Task requirements →
Keep the pictures out and restate every record exactly.

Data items
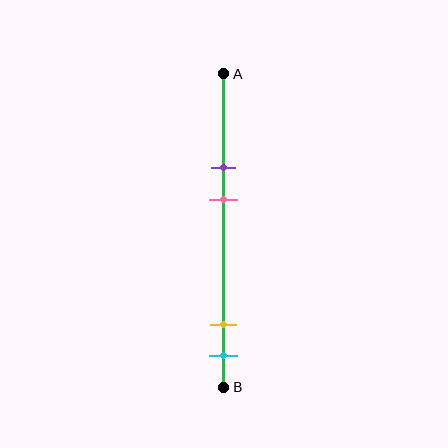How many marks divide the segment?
There are 4 marks dividing the segment.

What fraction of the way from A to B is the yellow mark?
The yellow mark is approximately 80% (0.8) of the way from A to B.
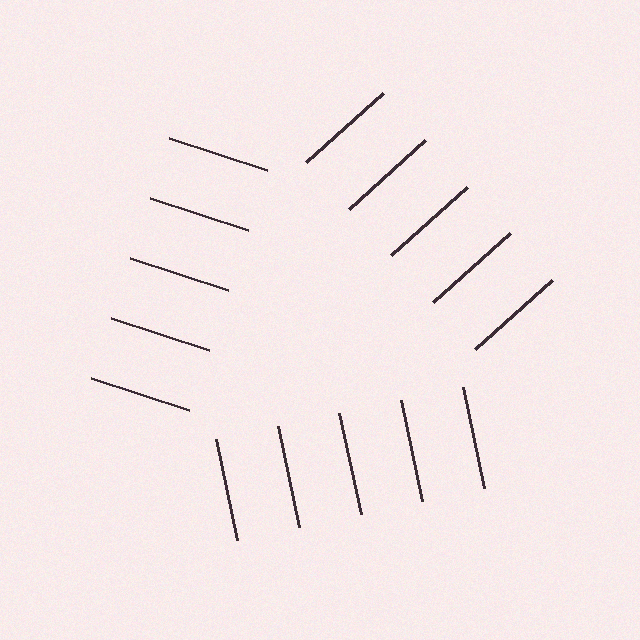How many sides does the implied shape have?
3 sides — the line-ends trace a triangle.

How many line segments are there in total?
15 — 5 along each of the 3 edges.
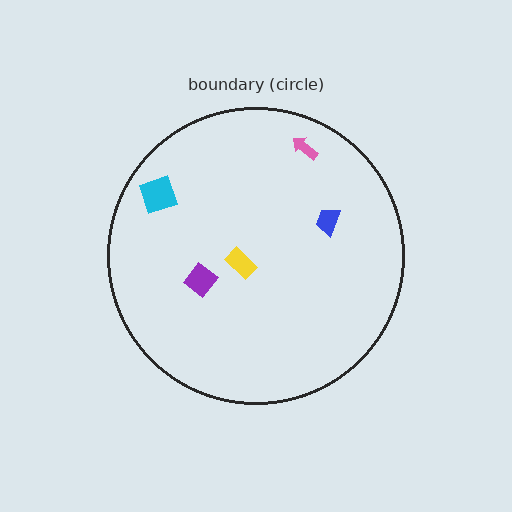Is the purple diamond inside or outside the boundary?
Inside.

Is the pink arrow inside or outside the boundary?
Inside.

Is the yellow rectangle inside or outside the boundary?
Inside.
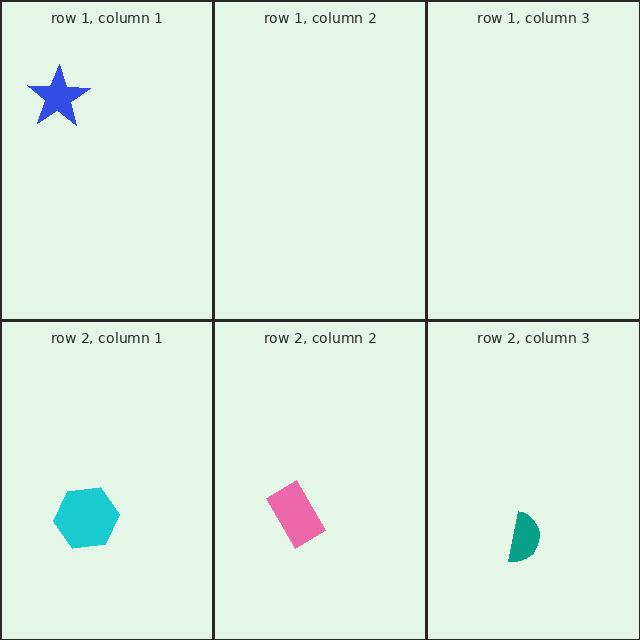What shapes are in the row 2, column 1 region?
The cyan hexagon.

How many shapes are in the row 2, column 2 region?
1.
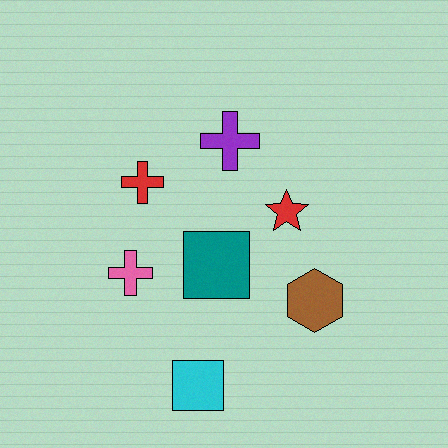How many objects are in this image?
There are 7 objects.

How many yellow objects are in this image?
There are no yellow objects.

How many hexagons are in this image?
There is 1 hexagon.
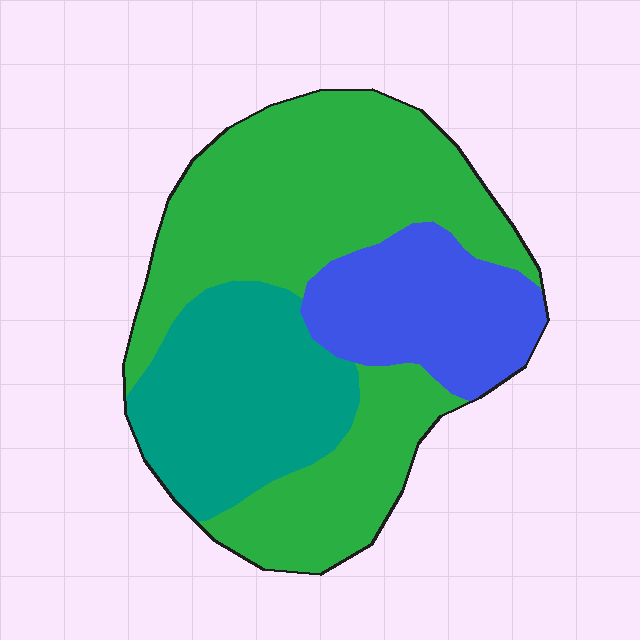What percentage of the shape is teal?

Solved exercise →
How many marks divide the segment?
There are 4 marks dividing the segment.

What fraction of the way from A to B is the yellow mark?
The yellow mark is approximately 80% (0.8) of the way from A to B.
How many sides does the implied shape have?
3 sides — the line-ends trace a triangle.

How many line segments are there in total?
15 — 5 along each of the 3 edges.
Is the purple diamond inside or outside the boundary?
Inside.

Is the pink arrow inside or outside the boundary?
Inside.

Is the yellow rectangle inside or outside the boundary?
Inside.
What shapes are in the row 2, column 1 region?
The cyan hexagon.

How many shapes are in the row 2, column 2 region?
1.
How many objects are in this image?
There are 7 objects.

How many yellow objects are in this image?
There are no yellow objects.

How many hexagons are in this image?
There is 1 hexagon.
What percentage of the shape is teal?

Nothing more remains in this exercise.